> TASK TO CARRY OUT
Locate the line that contains "What is at row 2, column C?". Retype it and every line after it to the end of the records, exactly, but not the pictures.

> Entries from a figure question set

■ ■ ■ ■ ■

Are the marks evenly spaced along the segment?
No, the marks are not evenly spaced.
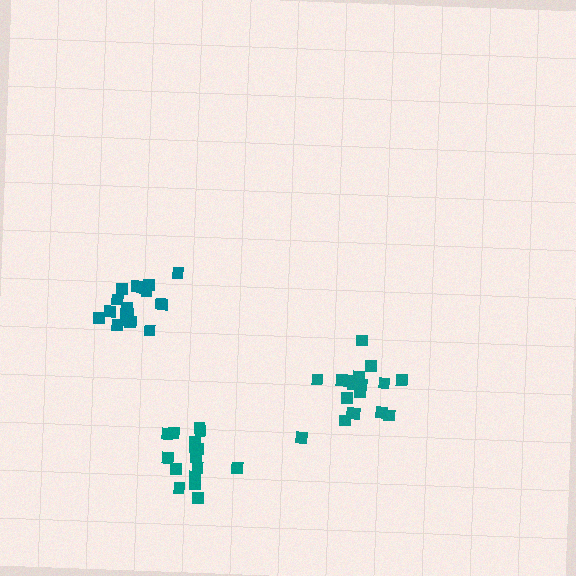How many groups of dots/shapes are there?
There are 3 groups.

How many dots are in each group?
Group 1: 16 dots, Group 2: 18 dots, Group 3: 18 dots (52 total).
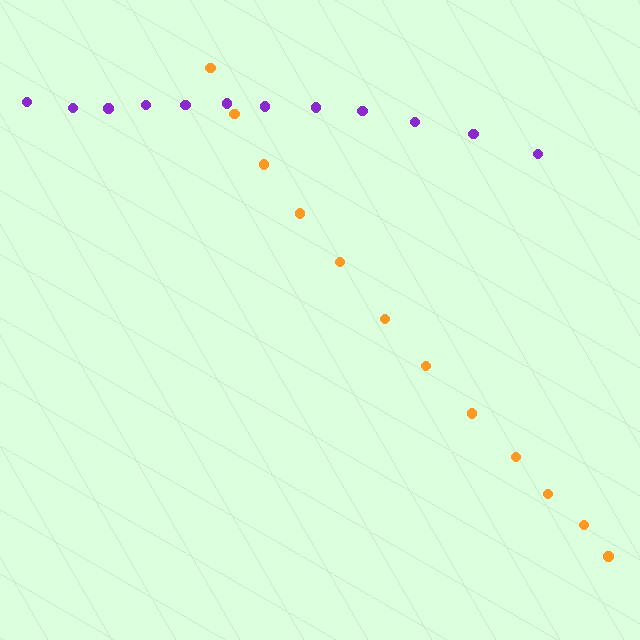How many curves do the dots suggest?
There are 2 distinct paths.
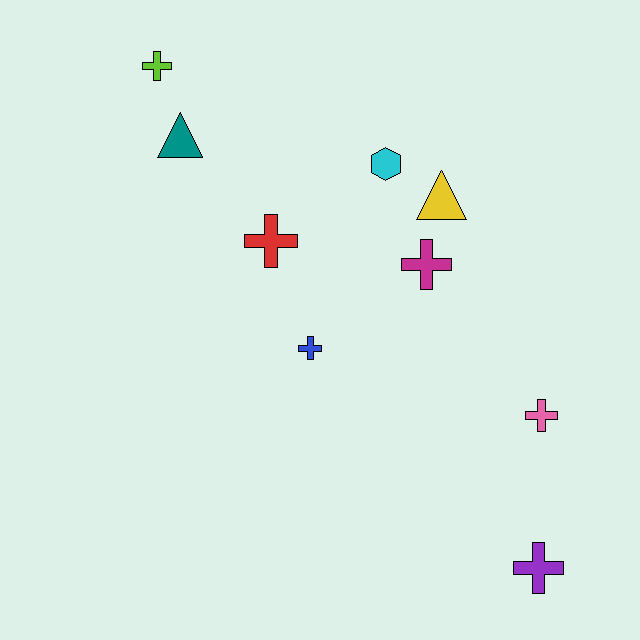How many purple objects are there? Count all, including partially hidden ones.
There is 1 purple object.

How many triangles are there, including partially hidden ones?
There are 2 triangles.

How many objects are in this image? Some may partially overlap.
There are 9 objects.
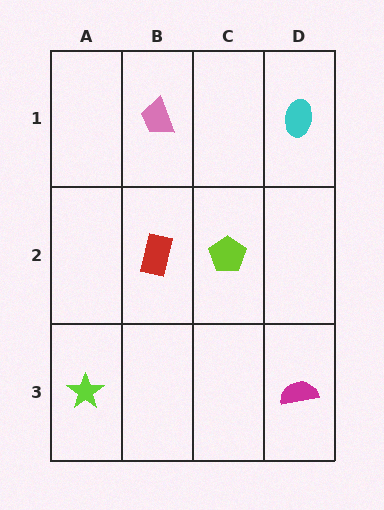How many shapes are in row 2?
2 shapes.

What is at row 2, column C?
A lime pentagon.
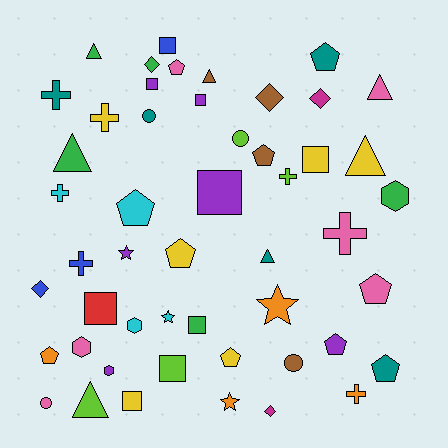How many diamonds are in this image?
There are 5 diamonds.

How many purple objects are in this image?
There are 6 purple objects.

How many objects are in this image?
There are 50 objects.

■ ■ ■ ■ ■

> SOLUTION FOR THIS EXERCISE
What is at row 2, column C?
A lime pentagon.
How many diamonds are in this image?
There are 5 diamonds.

How many purple objects are in this image?
There are 6 purple objects.

How many objects are in this image?
There are 50 objects.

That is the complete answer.